A block of data:
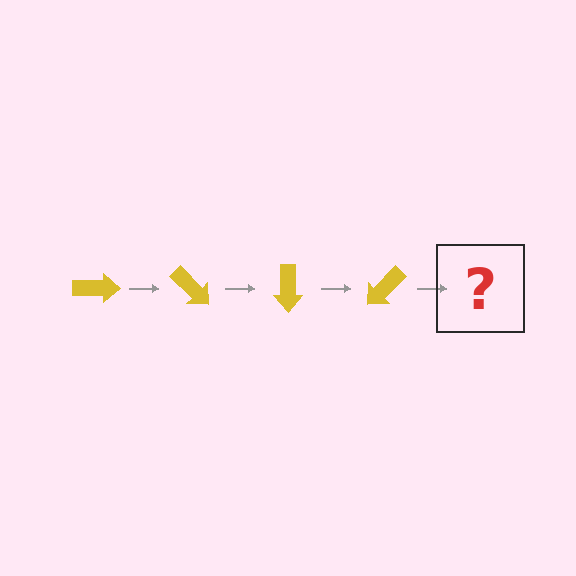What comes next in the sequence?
The next element should be a yellow arrow rotated 180 degrees clockwise.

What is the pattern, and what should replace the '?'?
The pattern is that the arrow rotates 45 degrees clockwise each step. The '?' should be a yellow arrow rotated 180 degrees clockwise.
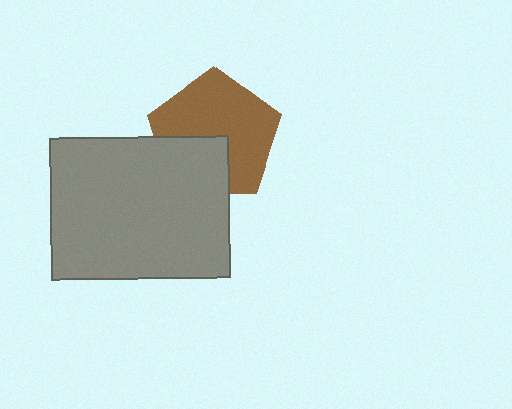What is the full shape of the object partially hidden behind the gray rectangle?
The partially hidden object is a brown pentagon.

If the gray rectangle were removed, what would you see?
You would see the complete brown pentagon.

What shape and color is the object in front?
The object in front is a gray rectangle.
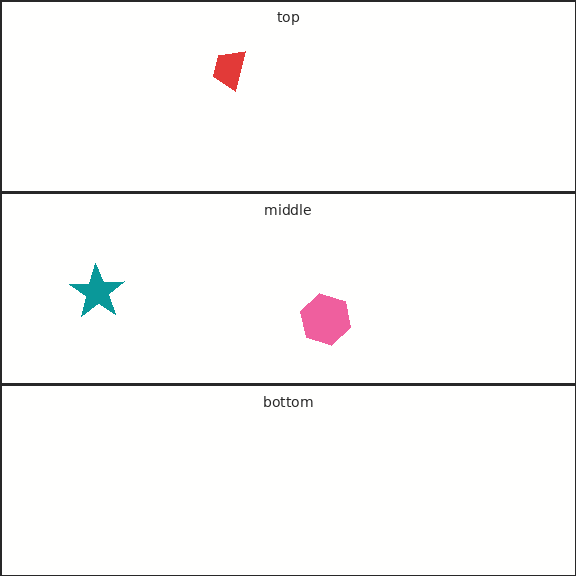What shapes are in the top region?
The red trapezoid.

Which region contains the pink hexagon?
The middle region.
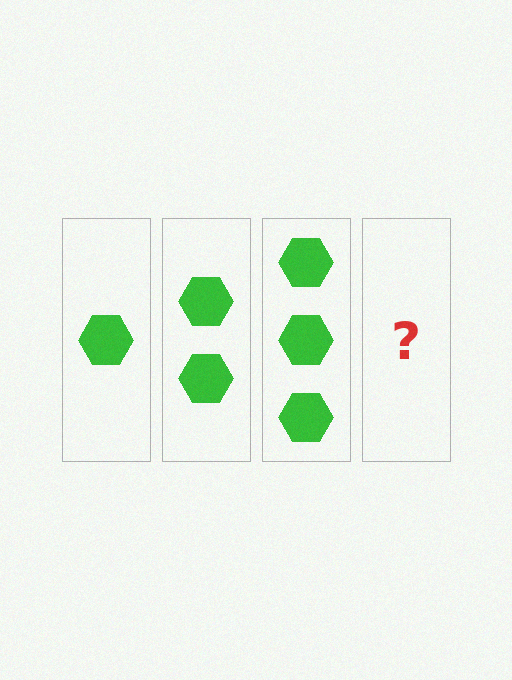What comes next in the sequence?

# Work required:
Without including the pictures, return each record above exactly as it stands.

# Exercise response:
What comes next in the sequence?
The next element should be a yellow arrow rotated 180 degrees clockwise.

What is the pattern, and what should replace the '?'?
The pattern is that the arrow rotates 45 degrees clockwise each step. The '?' should be a yellow arrow rotated 180 degrees clockwise.
What is the full shape of the object partially hidden behind the gray rectangle?
The partially hidden object is a brown pentagon.

If the gray rectangle were removed, what would you see?
You would see the complete brown pentagon.

What shape and color is the object in front?
The object in front is a gray rectangle.
What shapes are in the top region?
The red trapezoid.

Which region contains the pink hexagon?
The middle region.
What comes next in the sequence?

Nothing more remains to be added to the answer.